▸ PROBLEM TO WORK ON:
Reproduce, exactly and only, the lines of the data that follows from the one containing "How do the lengths" down to the one containing "[4 frames are shown]", without pictures.

▸ DATA IN THIS EXERCISE:
□ □ □ □ □

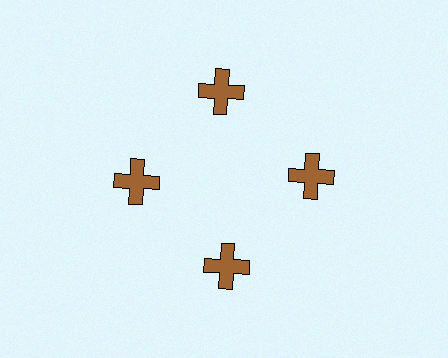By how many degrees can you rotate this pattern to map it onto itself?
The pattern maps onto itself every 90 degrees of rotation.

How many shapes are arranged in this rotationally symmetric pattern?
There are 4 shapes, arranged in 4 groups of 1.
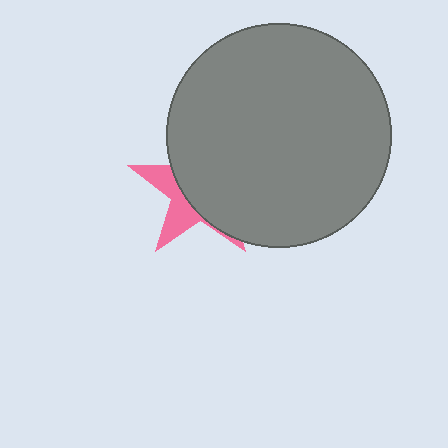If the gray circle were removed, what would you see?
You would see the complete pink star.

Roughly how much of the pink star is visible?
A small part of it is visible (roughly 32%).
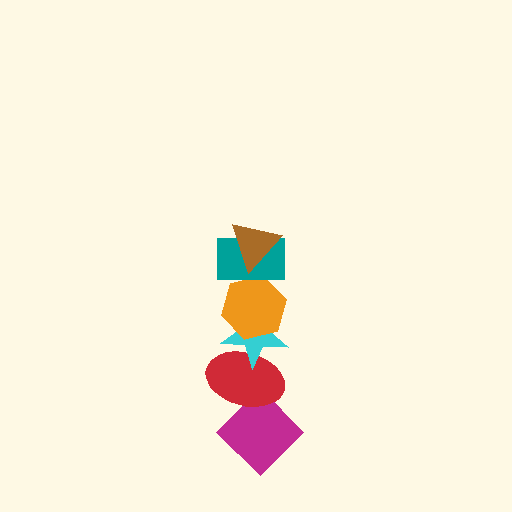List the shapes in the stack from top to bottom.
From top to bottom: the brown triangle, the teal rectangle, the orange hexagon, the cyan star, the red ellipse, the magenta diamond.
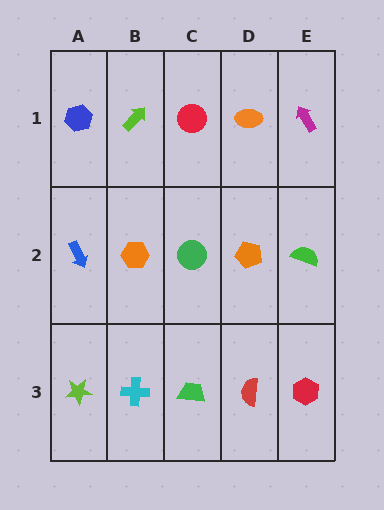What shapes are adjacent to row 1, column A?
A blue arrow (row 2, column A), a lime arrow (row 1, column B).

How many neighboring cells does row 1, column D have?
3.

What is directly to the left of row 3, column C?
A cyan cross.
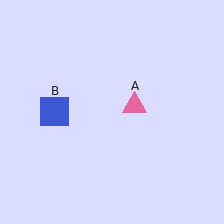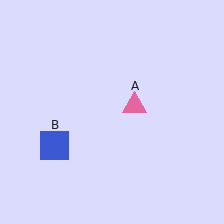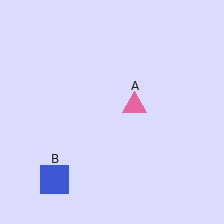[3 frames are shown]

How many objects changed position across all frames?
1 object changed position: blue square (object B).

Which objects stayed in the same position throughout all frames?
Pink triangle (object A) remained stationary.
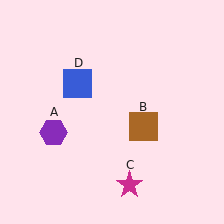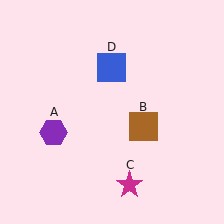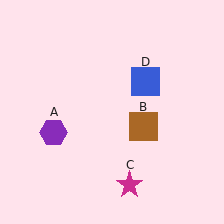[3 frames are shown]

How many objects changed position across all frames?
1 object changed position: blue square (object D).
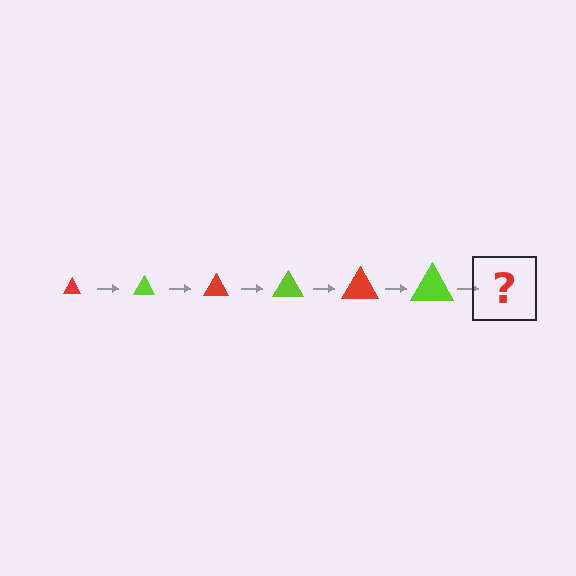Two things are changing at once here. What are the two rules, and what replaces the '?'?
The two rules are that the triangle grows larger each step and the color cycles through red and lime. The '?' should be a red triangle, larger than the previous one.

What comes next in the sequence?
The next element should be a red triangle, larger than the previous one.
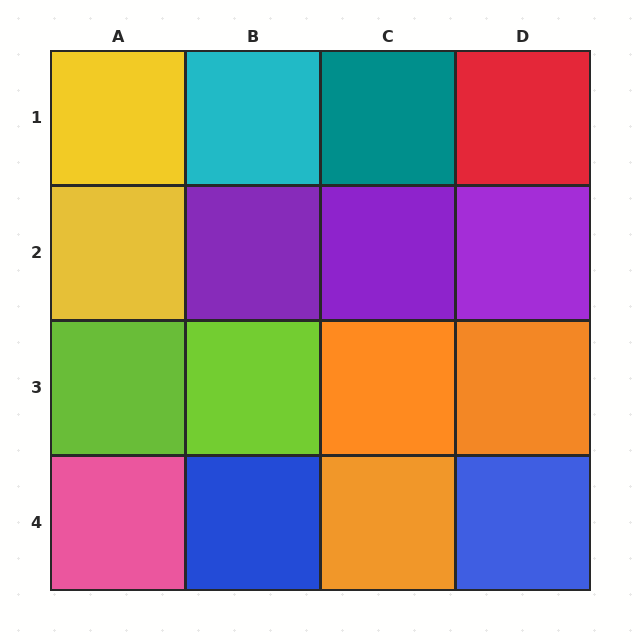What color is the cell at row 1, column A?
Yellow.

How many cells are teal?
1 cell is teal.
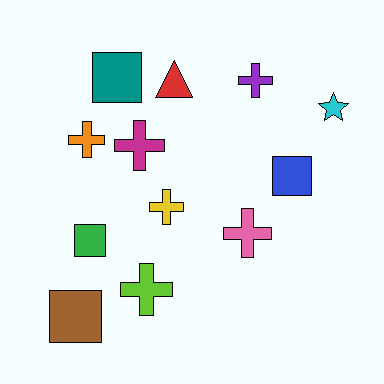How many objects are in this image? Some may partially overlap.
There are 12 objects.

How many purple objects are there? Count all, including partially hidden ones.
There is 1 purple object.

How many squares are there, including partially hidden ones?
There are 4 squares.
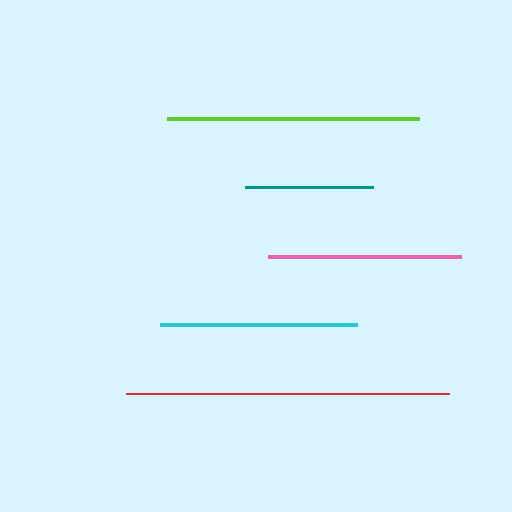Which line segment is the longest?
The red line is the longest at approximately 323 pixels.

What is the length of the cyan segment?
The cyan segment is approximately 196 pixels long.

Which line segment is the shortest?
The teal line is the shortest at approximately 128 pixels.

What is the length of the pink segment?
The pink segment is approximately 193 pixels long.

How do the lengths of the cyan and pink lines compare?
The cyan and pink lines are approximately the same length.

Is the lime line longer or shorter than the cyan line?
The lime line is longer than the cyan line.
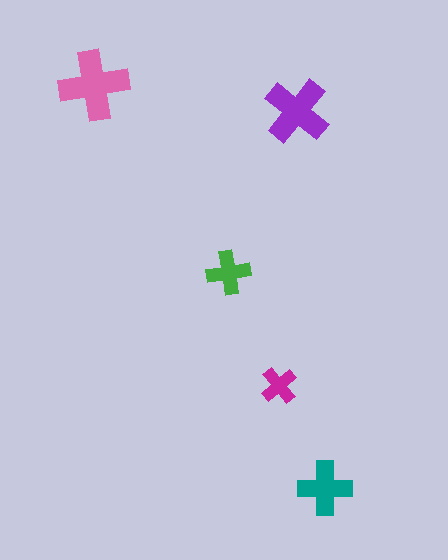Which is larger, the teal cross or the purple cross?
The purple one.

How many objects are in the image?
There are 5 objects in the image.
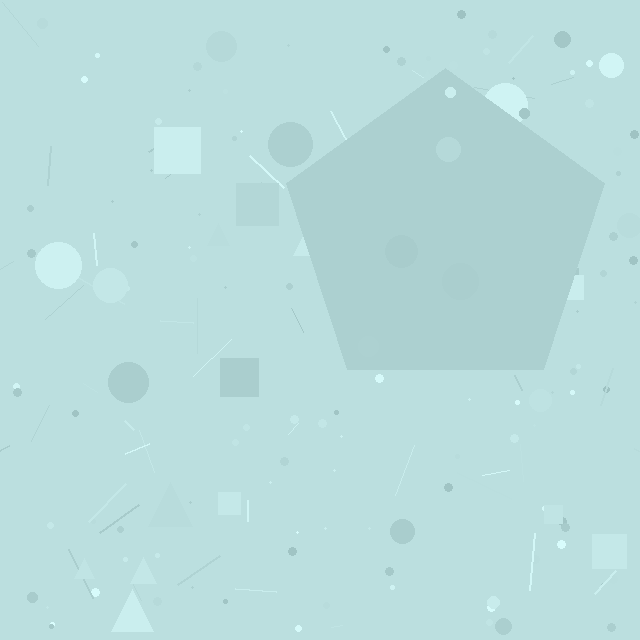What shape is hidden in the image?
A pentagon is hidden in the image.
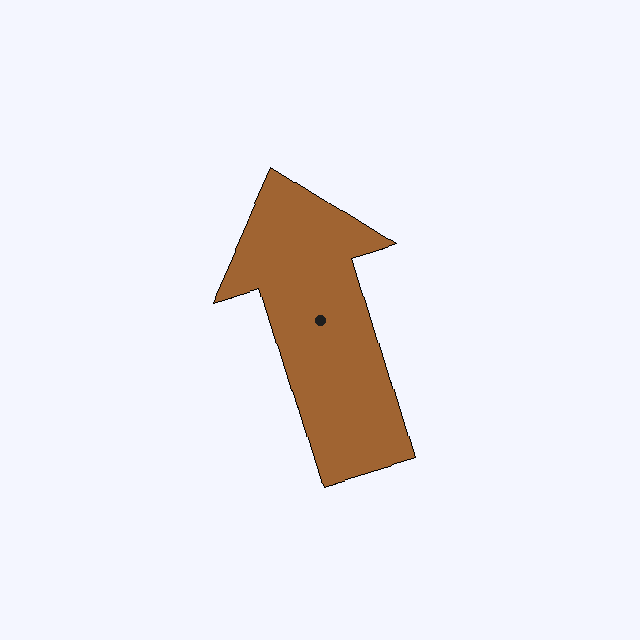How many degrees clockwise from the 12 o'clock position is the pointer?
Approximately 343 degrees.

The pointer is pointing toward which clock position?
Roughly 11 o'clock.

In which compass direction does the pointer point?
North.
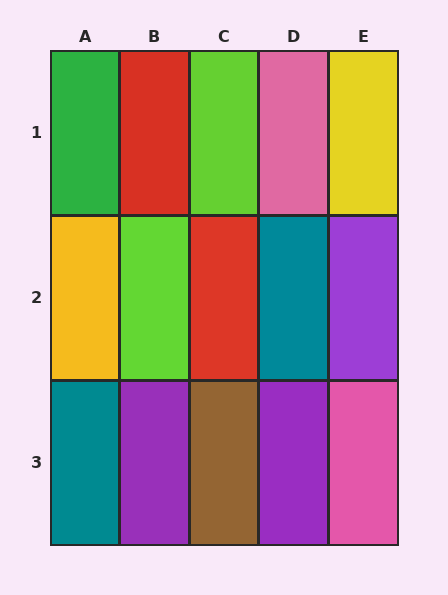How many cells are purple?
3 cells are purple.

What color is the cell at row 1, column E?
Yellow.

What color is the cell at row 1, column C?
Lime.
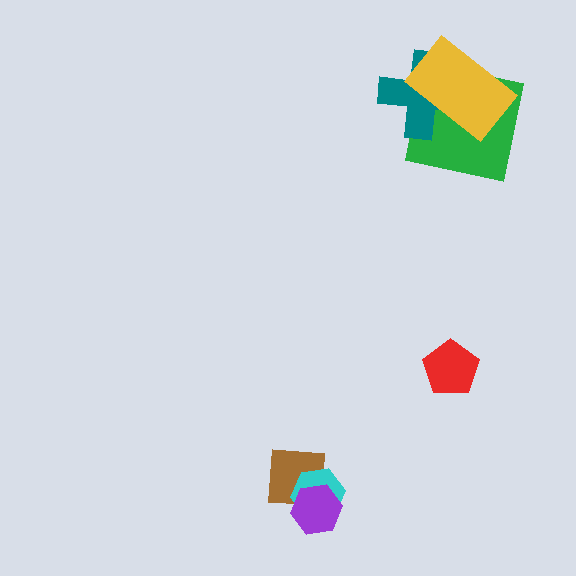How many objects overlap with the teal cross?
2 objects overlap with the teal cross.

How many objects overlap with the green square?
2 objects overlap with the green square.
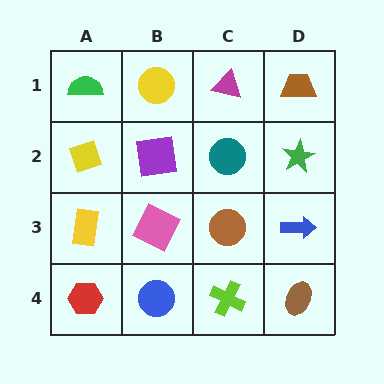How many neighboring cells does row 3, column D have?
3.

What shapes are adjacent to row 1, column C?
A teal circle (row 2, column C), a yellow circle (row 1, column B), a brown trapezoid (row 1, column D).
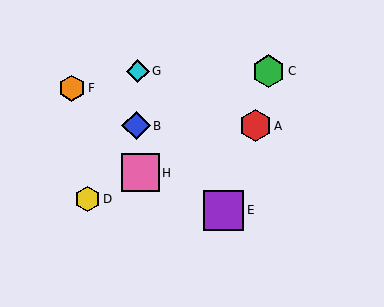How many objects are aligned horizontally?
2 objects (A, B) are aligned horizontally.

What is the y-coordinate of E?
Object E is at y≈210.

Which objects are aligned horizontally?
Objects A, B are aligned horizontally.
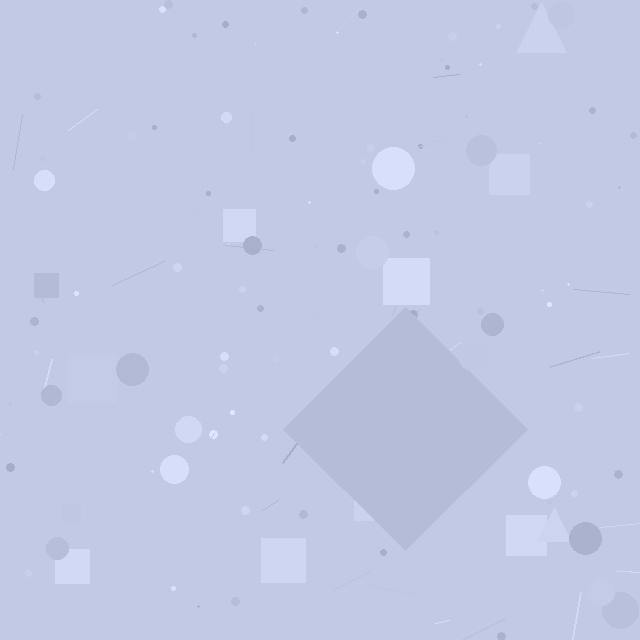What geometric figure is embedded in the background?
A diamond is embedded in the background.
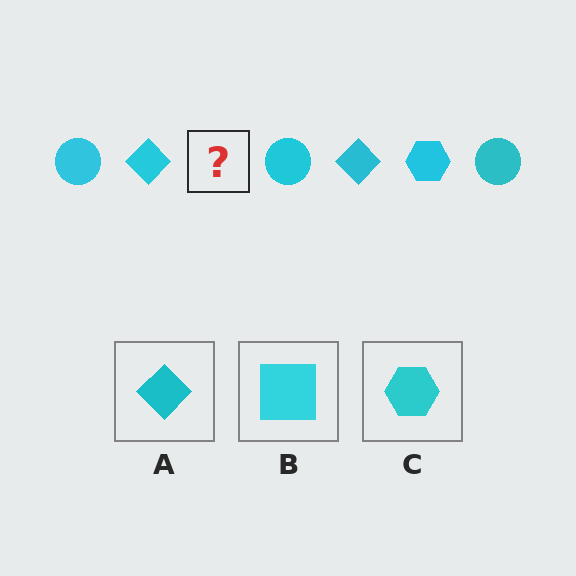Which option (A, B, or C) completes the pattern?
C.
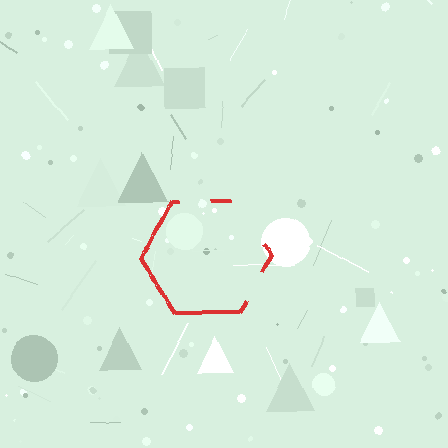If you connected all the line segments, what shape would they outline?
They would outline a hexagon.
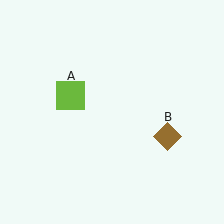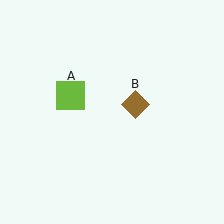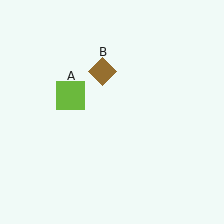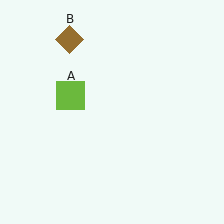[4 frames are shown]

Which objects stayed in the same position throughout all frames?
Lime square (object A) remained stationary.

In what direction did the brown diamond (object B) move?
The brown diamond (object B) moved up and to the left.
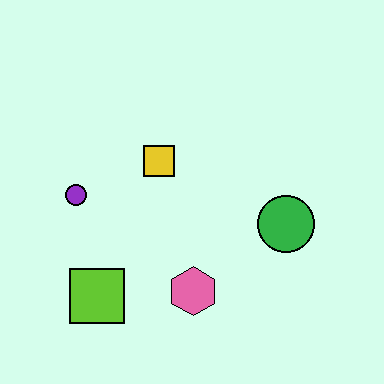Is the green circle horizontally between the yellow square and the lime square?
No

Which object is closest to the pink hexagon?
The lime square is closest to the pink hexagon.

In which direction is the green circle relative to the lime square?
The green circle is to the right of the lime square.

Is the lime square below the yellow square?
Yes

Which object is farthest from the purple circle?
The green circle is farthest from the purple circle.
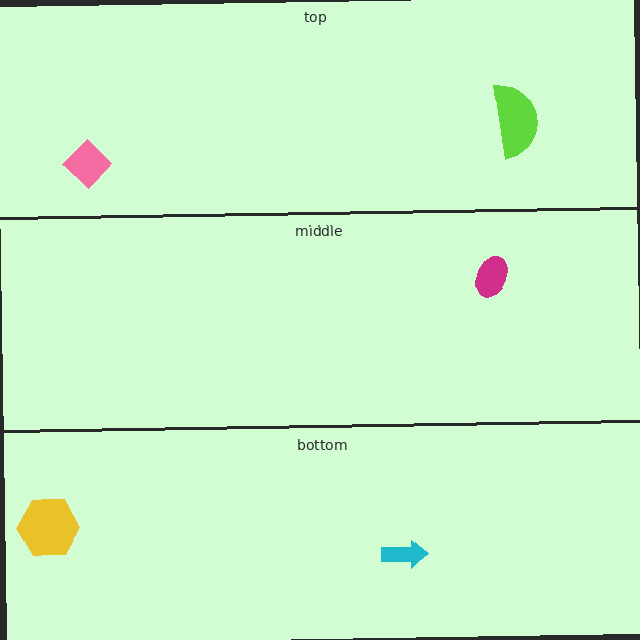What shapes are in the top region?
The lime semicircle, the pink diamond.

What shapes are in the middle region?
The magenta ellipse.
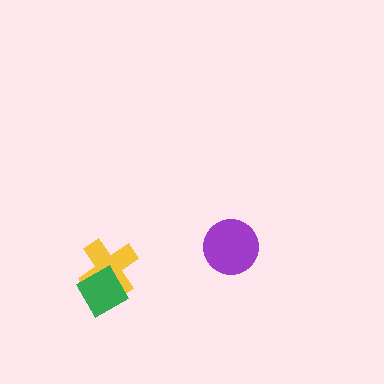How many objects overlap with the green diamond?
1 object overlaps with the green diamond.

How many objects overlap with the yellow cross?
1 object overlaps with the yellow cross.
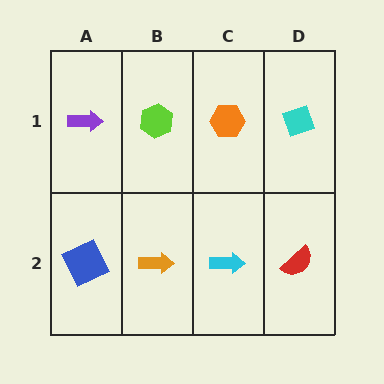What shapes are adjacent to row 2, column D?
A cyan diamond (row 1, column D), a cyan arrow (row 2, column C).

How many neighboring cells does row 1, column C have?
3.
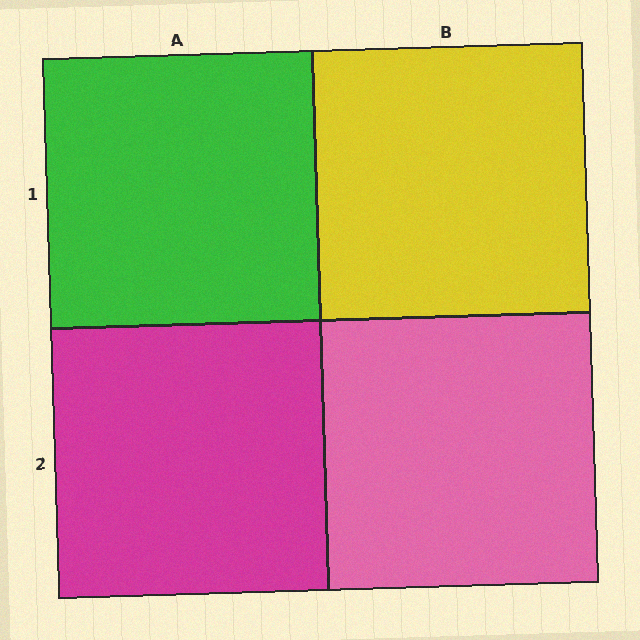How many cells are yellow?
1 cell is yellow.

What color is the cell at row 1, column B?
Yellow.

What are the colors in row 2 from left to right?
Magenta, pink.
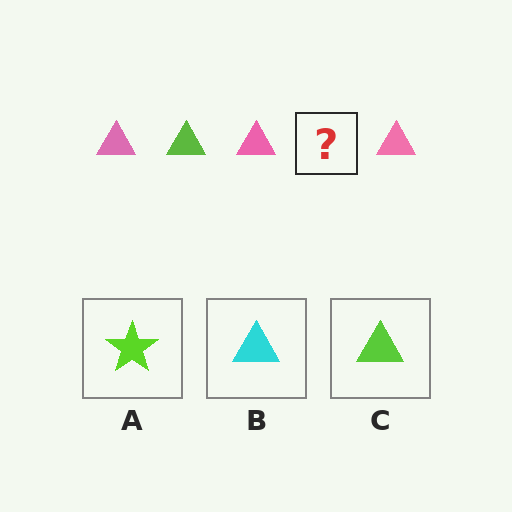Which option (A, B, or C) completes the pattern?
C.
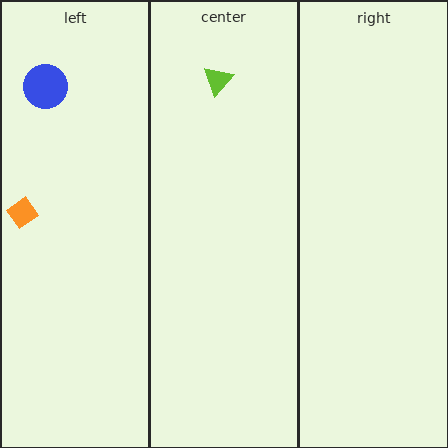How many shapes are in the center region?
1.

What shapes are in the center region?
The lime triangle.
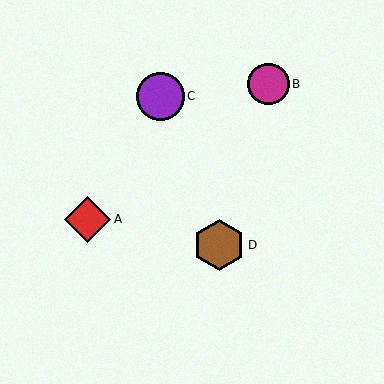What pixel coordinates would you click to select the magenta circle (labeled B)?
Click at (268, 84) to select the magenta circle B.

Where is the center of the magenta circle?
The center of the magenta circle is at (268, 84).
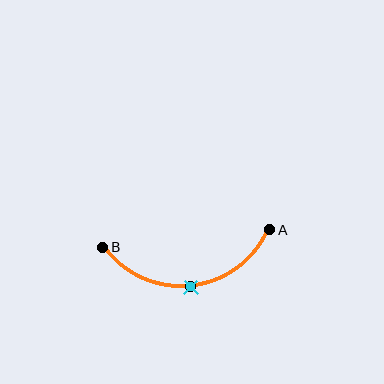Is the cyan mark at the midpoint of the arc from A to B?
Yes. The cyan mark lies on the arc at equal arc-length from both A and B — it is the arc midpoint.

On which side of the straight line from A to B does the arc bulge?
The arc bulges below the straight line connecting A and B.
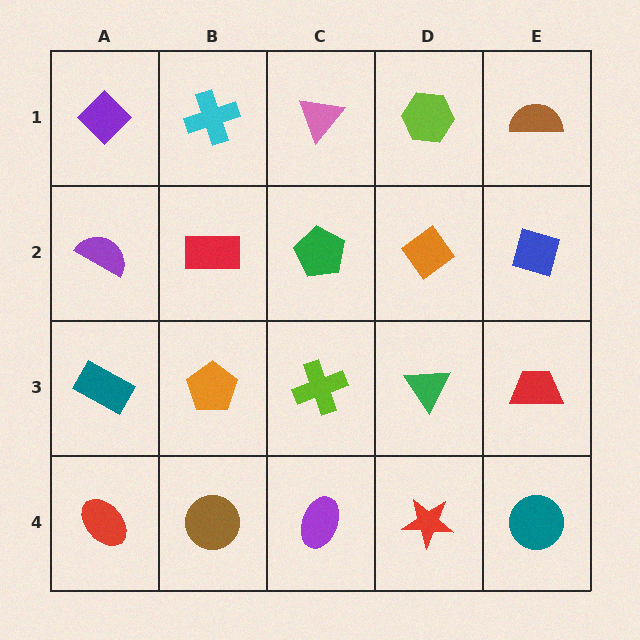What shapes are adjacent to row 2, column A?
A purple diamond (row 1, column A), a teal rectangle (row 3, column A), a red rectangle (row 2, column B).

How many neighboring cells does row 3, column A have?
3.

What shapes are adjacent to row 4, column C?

□ □ □ □ □

▸ TASK SOLUTION:
How do the lengths of the cyan and pink lines compare?
The cyan and pink lines are approximately the same length.

Is the lime line longer or shorter than the cyan line?
The lime line is longer than the cyan line.
Which is larger, the teal cross or the purple cross?
The purple one.

How many objects are in the image?
There are 5 objects in the image.
What shape is hidden in the image?
A pentagon is hidden in the image.
How many degrees clockwise from the 12 o'clock position is the pointer?
Approximately 343 degrees.

The pointer is pointing toward which clock position?
Roughly 11 o'clock.

In which compass direction does the pointer point?
North.
How many cells are purple?
3 cells are purple.

What color is the cell at row 1, column E?
Yellow.

What color is the cell at row 1, column C?
Lime.
How many objects overlap with the teal cross?
2 objects overlap with the teal cross.

How many objects overlap with the green square?
2 objects overlap with the green square.
How many neighboring cells does row 3, column D have?
3.

What shapes are adjacent to row 1, column C?
A teal circle (row 2, column C), a yellow circle (row 1, column B), a brown trapezoid (row 1, column D).
How many objects are aligned horizontally?
2 objects (A, B) are aligned horizontally.

What is the y-coordinate of E?
Object E is at y≈210.

Which objects are aligned horizontally?
Objects A, B are aligned horizontally.
What geometric figure is embedded in the background?
A diamond is embedded in the background.
Which option (A, B, or C) completes the pattern?
C.
If you connected all the line segments, what shape would they outline?
They would outline a hexagon.
[4 frames are shown]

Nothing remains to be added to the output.